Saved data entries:
****

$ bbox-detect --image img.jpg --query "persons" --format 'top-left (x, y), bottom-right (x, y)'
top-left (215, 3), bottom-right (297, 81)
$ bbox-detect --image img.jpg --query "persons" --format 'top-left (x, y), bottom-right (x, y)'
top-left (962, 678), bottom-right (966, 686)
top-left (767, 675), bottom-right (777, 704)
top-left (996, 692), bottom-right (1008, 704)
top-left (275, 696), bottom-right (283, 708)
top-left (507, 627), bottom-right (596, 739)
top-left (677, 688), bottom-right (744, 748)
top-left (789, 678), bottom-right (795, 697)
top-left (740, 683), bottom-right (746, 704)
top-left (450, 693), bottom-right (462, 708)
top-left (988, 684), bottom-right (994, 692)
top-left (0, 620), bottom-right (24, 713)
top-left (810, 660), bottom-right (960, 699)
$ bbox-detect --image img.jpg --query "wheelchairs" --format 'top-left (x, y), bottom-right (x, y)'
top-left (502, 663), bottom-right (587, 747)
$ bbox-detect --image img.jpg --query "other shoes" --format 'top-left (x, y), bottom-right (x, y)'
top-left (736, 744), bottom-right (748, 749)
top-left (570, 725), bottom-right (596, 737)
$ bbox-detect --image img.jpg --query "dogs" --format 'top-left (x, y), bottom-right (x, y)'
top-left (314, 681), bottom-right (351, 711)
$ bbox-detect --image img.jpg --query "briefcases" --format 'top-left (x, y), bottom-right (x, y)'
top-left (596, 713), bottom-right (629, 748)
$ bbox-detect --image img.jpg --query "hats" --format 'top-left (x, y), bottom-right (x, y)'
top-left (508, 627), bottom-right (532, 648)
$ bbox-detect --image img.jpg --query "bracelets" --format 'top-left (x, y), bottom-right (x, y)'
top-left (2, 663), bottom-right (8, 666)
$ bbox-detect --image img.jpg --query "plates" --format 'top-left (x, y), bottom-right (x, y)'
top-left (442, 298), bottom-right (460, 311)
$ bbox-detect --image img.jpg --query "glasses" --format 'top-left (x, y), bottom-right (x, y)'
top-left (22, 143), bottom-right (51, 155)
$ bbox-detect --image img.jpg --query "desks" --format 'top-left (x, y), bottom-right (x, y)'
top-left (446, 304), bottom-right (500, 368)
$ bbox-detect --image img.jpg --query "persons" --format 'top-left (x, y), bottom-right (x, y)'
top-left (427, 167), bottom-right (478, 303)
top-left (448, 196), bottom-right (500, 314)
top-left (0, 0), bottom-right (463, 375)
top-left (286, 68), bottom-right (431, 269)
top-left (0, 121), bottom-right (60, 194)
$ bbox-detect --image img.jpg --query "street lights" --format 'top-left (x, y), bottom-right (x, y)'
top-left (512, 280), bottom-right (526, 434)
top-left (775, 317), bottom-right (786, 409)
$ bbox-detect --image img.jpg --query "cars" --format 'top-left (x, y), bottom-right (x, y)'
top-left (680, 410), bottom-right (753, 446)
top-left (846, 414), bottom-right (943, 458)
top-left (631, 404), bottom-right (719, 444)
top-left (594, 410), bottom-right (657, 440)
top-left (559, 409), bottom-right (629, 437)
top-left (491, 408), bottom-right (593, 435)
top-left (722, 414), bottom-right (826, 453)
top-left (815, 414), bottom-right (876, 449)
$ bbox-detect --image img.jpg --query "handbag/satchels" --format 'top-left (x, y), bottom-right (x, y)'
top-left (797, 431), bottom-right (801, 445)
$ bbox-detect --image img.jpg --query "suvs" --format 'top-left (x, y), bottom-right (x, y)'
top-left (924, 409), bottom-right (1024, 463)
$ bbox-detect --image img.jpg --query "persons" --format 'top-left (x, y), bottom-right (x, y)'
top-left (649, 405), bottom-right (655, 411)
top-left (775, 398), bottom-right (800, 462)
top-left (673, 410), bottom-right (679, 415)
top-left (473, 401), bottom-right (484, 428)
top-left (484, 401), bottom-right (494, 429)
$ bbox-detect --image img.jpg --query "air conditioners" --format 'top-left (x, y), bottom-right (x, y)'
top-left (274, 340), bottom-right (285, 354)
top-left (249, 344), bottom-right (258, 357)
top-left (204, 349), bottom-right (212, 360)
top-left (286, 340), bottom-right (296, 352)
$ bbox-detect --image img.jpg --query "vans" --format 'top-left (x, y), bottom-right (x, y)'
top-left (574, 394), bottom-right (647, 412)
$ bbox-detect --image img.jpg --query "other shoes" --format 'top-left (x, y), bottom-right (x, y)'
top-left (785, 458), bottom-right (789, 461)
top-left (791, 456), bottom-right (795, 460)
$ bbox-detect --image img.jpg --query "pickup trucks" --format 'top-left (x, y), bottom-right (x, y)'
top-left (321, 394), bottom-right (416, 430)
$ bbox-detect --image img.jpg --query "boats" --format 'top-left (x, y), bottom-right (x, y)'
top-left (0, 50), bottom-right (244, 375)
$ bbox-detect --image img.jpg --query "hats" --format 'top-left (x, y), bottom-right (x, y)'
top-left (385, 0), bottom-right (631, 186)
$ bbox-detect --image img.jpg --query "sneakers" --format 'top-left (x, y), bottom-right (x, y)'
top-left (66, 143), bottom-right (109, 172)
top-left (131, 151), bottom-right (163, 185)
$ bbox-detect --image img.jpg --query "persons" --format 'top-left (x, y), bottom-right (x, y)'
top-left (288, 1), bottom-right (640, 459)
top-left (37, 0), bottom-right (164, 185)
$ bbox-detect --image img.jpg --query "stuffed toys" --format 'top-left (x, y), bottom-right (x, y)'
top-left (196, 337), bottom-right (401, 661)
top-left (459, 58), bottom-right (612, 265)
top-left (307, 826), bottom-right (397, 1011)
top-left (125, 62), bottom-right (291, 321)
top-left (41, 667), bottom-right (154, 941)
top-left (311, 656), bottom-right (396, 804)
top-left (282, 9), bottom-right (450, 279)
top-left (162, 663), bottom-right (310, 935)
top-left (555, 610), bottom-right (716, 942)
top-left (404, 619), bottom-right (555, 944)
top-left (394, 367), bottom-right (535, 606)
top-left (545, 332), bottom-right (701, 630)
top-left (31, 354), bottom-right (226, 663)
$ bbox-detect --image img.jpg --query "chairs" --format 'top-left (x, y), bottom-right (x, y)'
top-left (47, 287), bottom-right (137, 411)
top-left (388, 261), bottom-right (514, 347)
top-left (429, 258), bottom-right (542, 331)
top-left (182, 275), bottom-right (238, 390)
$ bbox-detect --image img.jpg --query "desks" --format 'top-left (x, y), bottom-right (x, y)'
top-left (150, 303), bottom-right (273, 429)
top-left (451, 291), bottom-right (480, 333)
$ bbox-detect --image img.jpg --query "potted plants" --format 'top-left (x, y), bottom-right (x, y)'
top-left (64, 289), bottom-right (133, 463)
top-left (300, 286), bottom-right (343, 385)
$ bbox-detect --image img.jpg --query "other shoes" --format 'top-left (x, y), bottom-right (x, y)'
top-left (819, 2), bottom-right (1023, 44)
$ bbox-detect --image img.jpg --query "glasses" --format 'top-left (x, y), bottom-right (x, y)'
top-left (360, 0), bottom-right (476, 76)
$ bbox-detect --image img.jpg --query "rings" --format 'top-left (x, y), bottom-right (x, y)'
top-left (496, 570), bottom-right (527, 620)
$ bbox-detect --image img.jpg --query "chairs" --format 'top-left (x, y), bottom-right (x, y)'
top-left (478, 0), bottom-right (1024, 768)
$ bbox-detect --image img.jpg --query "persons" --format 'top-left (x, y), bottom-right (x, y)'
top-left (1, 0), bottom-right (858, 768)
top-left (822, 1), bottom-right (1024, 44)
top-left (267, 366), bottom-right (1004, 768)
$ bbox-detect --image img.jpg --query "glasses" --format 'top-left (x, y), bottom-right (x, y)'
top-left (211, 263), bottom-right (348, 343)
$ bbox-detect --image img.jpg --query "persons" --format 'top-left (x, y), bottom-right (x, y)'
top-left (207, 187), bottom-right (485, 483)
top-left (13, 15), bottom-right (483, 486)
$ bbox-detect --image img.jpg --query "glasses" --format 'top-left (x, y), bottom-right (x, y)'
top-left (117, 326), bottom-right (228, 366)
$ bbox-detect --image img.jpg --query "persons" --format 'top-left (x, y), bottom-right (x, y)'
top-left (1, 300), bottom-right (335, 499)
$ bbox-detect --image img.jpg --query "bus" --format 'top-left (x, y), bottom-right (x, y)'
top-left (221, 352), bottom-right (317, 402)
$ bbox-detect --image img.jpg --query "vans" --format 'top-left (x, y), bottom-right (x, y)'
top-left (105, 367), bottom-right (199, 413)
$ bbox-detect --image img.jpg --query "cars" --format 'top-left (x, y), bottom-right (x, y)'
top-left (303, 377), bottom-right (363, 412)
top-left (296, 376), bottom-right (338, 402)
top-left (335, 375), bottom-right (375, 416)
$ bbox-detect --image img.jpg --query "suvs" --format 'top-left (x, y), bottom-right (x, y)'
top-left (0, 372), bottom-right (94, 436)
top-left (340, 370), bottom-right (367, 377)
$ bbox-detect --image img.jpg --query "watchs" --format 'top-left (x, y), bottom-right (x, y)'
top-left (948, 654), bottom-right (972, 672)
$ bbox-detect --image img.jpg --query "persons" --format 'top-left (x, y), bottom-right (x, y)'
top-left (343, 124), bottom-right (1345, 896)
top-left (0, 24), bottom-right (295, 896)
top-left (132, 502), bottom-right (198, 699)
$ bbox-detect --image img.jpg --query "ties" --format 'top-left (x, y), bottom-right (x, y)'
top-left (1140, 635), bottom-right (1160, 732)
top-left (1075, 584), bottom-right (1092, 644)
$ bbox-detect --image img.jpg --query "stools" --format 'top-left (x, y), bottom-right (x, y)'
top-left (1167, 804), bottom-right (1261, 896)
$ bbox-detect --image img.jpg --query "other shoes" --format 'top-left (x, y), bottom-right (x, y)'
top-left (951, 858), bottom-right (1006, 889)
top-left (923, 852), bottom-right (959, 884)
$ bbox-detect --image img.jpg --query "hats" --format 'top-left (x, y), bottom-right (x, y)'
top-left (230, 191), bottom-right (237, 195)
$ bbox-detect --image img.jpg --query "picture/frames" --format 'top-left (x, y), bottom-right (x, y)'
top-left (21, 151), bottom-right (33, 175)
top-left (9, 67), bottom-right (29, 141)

****

▶ **Requirements**: Please express the data above as a JSON list of strings, one string per line, starting with the first line and running through the line that contains "top-left (810, 660), bottom-right (960, 699)", with both included and blank lines left out.

▶ **Result**:
[
  "$ bbox-detect --image img.jpg --query \"persons\" --format 'top-left (x, y), bottom-right (x, y)'",
  "top-left (215, 3), bottom-right (297, 81)",
  "$ bbox-detect --image img.jpg --query \"persons\" --format 'top-left (x, y), bottom-right (x, y)'",
  "top-left (962, 678), bottom-right (966, 686)",
  "top-left (767, 675), bottom-right (777, 704)",
  "top-left (996, 692), bottom-right (1008, 704)",
  "top-left (275, 696), bottom-right (283, 708)",
  "top-left (507, 627), bottom-right (596, 739)",
  "top-left (677, 688), bottom-right (744, 748)",
  "top-left (789, 678), bottom-right (795, 697)",
  "top-left (740, 683), bottom-right (746, 704)",
  "top-left (450, 693), bottom-right (462, 708)",
  "top-left (988, 684), bottom-right (994, 692)",
  "top-left (0, 620), bottom-right (24, 713)",
  "top-left (810, 660), bottom-right (960, 699)"
]